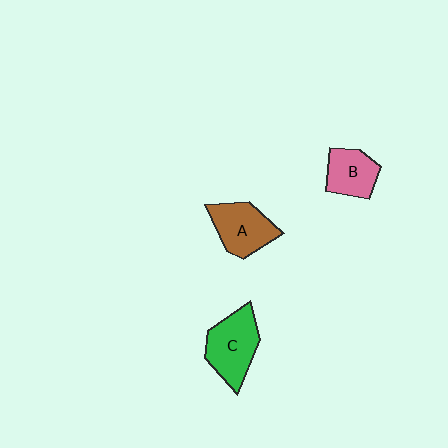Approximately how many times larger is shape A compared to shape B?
Approximately 1.3 times.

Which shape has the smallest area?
Shape B (pink).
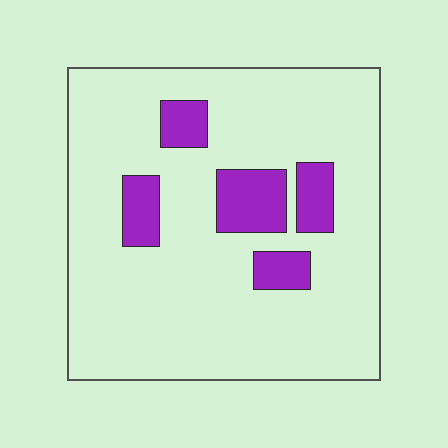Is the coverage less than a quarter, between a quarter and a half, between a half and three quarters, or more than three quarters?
Less than a quarter.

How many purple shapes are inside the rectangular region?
5.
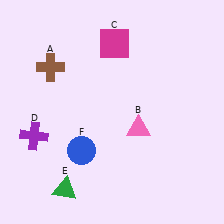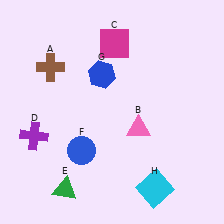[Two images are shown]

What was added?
A blue hexagon (G), a cyan diamond (H) were added in Image 2.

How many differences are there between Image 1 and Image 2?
There are 2 differences between the two images.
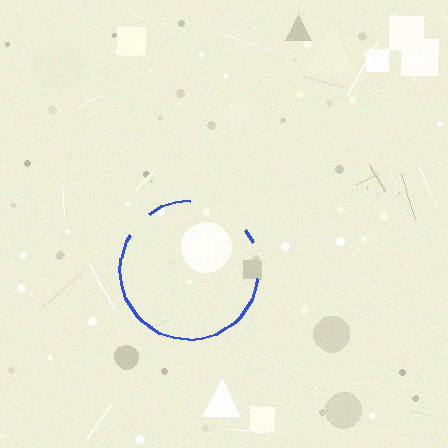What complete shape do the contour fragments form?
The contour fragments form a circle.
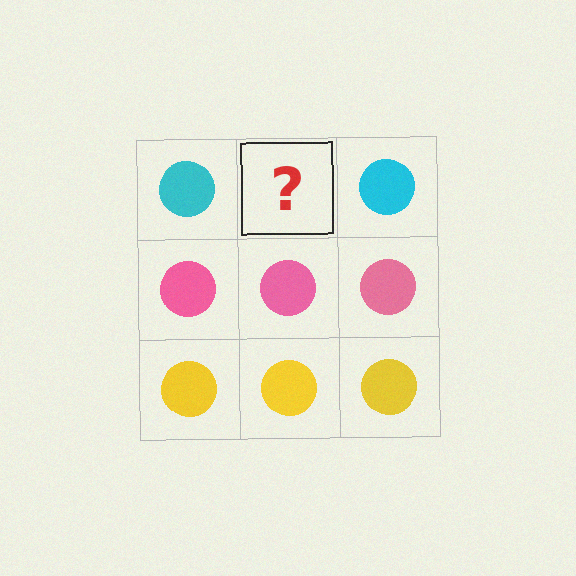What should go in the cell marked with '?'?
The missing cell should contain a cyan circle.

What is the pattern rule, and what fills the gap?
The rule is that each row has a consistent color. The gap should be filled with a cyan circle.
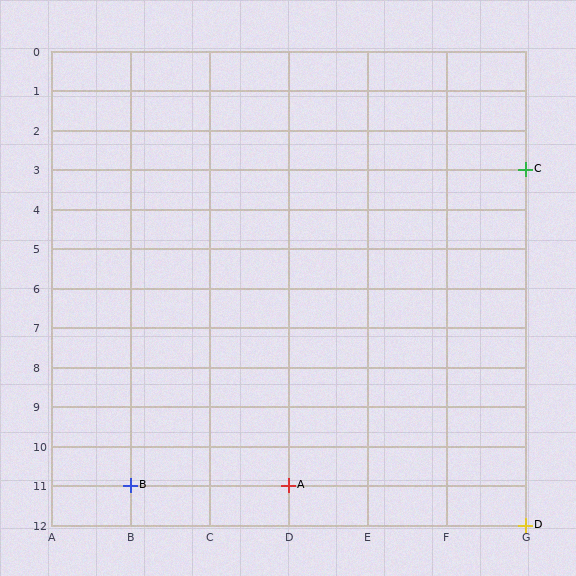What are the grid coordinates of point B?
Point B is at grid coordinates (B, 11).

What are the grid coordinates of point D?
Point D is at grid coordinates (G, 12).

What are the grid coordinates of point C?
Point C is at grid coordinates (G, 3).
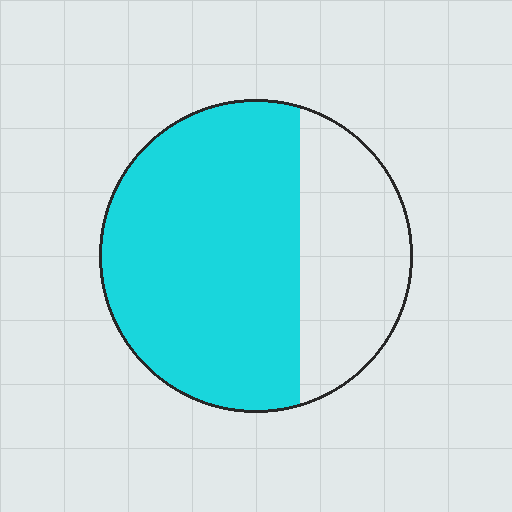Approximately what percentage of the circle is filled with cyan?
Approximately 70%.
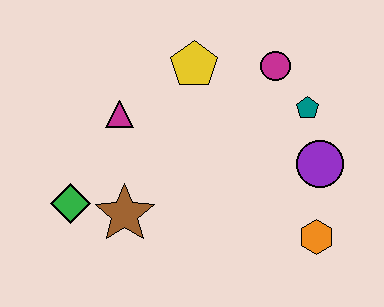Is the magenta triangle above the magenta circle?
No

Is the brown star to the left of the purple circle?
Yes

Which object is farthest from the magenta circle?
The green diamond is farthest from the magenta circle.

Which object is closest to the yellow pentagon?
The magenta circle is closest to the yellow pentagon.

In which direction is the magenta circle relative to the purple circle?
The magenta circle is above the purple circle.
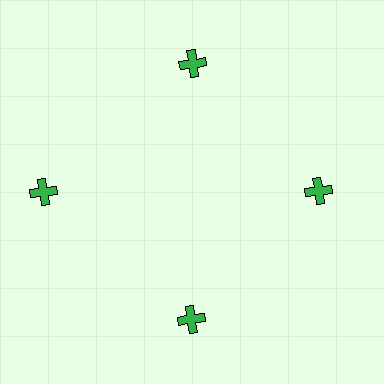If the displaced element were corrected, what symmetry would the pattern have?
It would have 4-fold rotational symmetry — the pattern would map onto itself every 90 degrees.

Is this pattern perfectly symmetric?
No. The 4 green crosses are arranged in a ring, but one element near the 9 o'clock position is pushed outward from the center, breaking the 4-fold rotational symmetry.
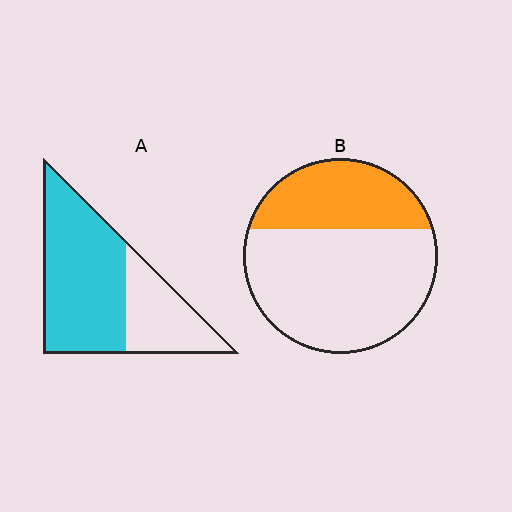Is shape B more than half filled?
No.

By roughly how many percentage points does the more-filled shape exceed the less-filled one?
By roughly 35 percentage points (A over B).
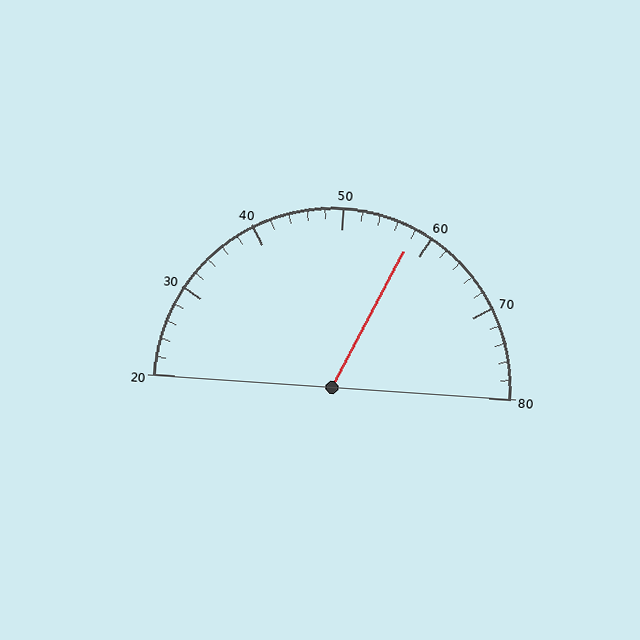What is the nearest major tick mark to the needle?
The nearest major tick mark is 60.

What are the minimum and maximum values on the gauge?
The gauge ranges from 20 to 80.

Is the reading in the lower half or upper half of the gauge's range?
The reading is in the upper half of the range (20 to 80).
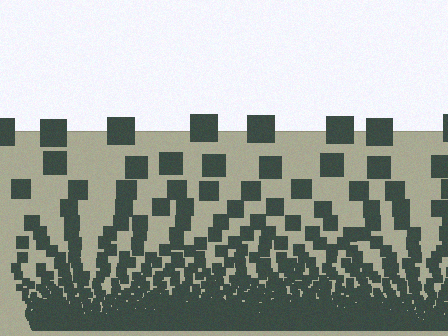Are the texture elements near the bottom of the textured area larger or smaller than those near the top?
Smaller. The gradient is inverted — elements near the bottom are smaller and denser.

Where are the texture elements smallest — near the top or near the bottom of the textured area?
Near the bottom.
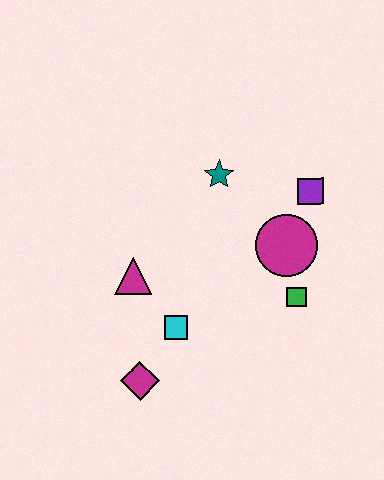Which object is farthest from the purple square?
The magenta diamond is farthest from the purple square.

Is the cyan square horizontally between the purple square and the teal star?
No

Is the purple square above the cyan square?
Yes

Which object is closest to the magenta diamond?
The cyan square is closest to the magenta diamond.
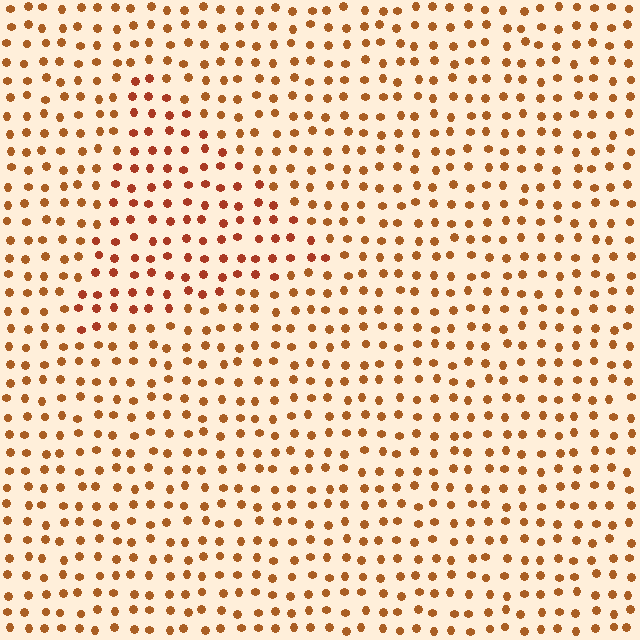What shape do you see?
I see a triangle.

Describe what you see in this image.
The image is filled with small brown elements in a uniform arrangement. A triangle-shaped region is visible where the elements are tinted to a slightly different hue, forming a subtle color boundary.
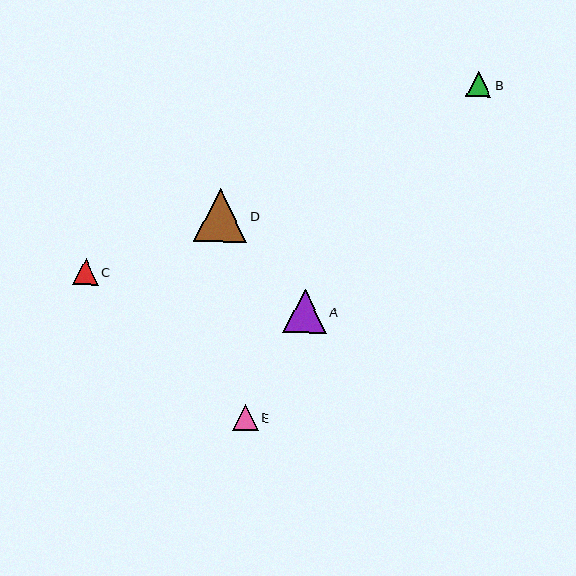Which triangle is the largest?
Triangle D is the largest with a size of approximately 53 pixels.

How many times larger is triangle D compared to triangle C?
Triangle D is approximately 2.0 times the size of triangle C.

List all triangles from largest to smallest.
From largest to smallest: D, A, C, B, E.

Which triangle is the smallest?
Triangle E is the smallest with a size of approximately 25 pixels.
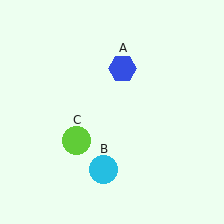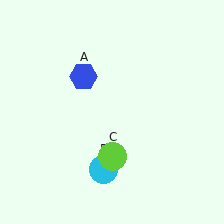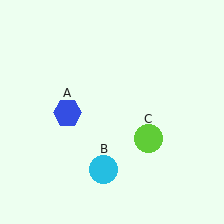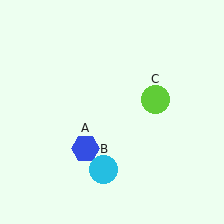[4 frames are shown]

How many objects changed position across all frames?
2 objects changed position: blue hexagon (object A), lime circle (object C).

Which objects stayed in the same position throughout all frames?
Cyan circle (object B) remained stationary.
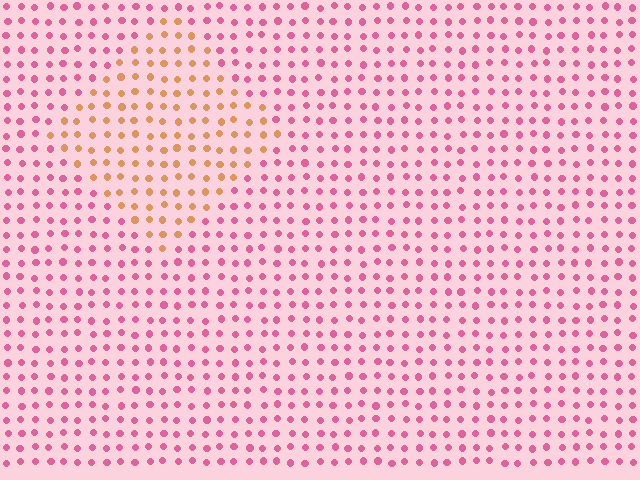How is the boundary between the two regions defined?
The boundary is defined purely by a slight shift in hue (about 53 degrees). Spacing, size, and orientation are identical on both sides.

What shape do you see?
I see a diamond.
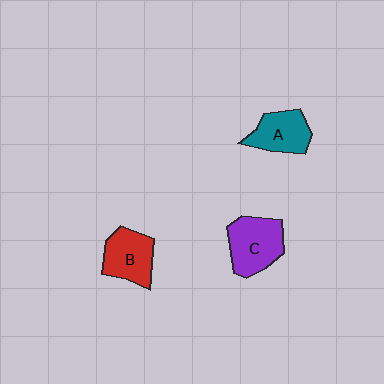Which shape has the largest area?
Shape C (purple).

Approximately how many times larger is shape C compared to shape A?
Approximately 1.3 times.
——————
Problem statement: Leave out every picture and copy the rest of the records exactly.

The reply:
Approximately how many times larger is shape A compared to shape B?
Approximately 1.3 times.

Which shape has the smallest area?
Shape B (pink).
Is the coverage less than a quarter, between a quarter and a half, between a half and three quarters, or more than three quarters?
Less than a quarter.

How many purple shapes are inside the rectangular region?
5.
[Two images are shown]

What was added?
A blue hexagon (G), a cyan diamond (H) were added in Image 2.

How many differences are there between Image 1 and Image 2?
There are 2 differences between the two images.
What complete shape do the contour fragments form?
The contour fragments form a circle.
What should go in the cell marked with '?'?
The missing cell should contain a cyan circle.

What is the pattern rule, and what fills the gap?
The rule is that each row has a consistent color. The gap should be filled with a cyan circle.
What are the grid coordinates of point B?
Point B is at grid coordinates (B, 11).

What are the grid coordinates of point D?
Point D is at grid coordinates (G, 12).

What are the grid coordinates of point C?
Point C is at grid coordinates (G, 3).
Approximately what percentage of the circle is filled with cyan?
Approximately 70%.
Is the magenta triangle above the magenta circle?
No

Is the brown star to the left of the purple circle?
Yes

Which object is farthest from the magenta circle?
The green diamond is farthest from the magenta circle.

Which object is closest to the yellow pentagon?
The magenta circle is closest to the yellow pentagon.

In which direction is the magenta circle relative to the purple circle?
The magenta circle is above the purple circle.
If the displaced element were corrected, what symmetry would the pattern have?
It would have 4-fold rotational symmetry — the pattern would map onto itself every 90 degrees.

Is this pattern perfectly symmetric?
No. The 4 green crosses are arranged in a ring, but one element near the 9 o'clock position is pushed outward from the center, breaking the 4-fold rotational symmetry.
Is shape B more than half filled?
No.

By roughly how many percentage points does the more-filled shape exceed the less-filled one?
By roughly 35 percentage points (A over B).
What is the nearest major tick mark to the needle?
The nearest major tick mark is 60.

What are the minimum and maximum values on the gauge?
The gauge ranges from 20 to 80.

Is the reading in the lower half or upper half of the gauge's range?
The reading is in the upper half of the range (20 to 80).
Are the texture elements near the bottom of the textured area larger or smaller than those near the top?
Smaller. The gradient is inverted — elements near the bottom are smaller and denser.

Where are the texture elements smallest — near the top or near the bottom of the textured area?
Near the bottom.
Which object is farthest from the purple square?
The magenta diamond is farthest from the purple square.

Is the cyan square horizontally between the purple square and the teal star?
No

Is the purple square above the cyan square?
Yes

Which object is closest to the magenta diamond?
The cyan square is closest to the magenta diamond.
What shape do you see?
I see a triangle.

Describe what you see in this image.
The image is filled with small brown elements in a uniform arrangement. A triangle-shaped region is visible where the elements are tinted to a slightly different hue, forming a subtle color boundary.
Which triangle is the largest?
Triangle D is the largest with a size of approximately 53 pixels.

How many times larger is triangle D compared to triangle C?
Triangle D is approximately 2.0 times the size of triangle C.

List all triangles from largest to smallest.
From largest to smallest: D, A, C, B, E.

Which triangle is the smallest?
Triangle E is the smallest with a size of approximately 25 pixels.
[4 frames are shown]

How many objects changed position across all frames?
2 objects changed position: blue hexagon (object A), lime circle (object C).

Which objects stayed in the same position throughout all frames?
Cyan circle (object B) remained stationary.
How is the boundary between the two regions defined?
The boundary is defined purely by a slight shift in hue (about 53 degrees). Spacing, size, and orientation are identical on both sides.

What shape do you see?
I see a diamond.
Which shape has the largest area?
Shape C (purple).

Approximately how many times larger is shape C compared to shape A?
Approximately 1.3 times.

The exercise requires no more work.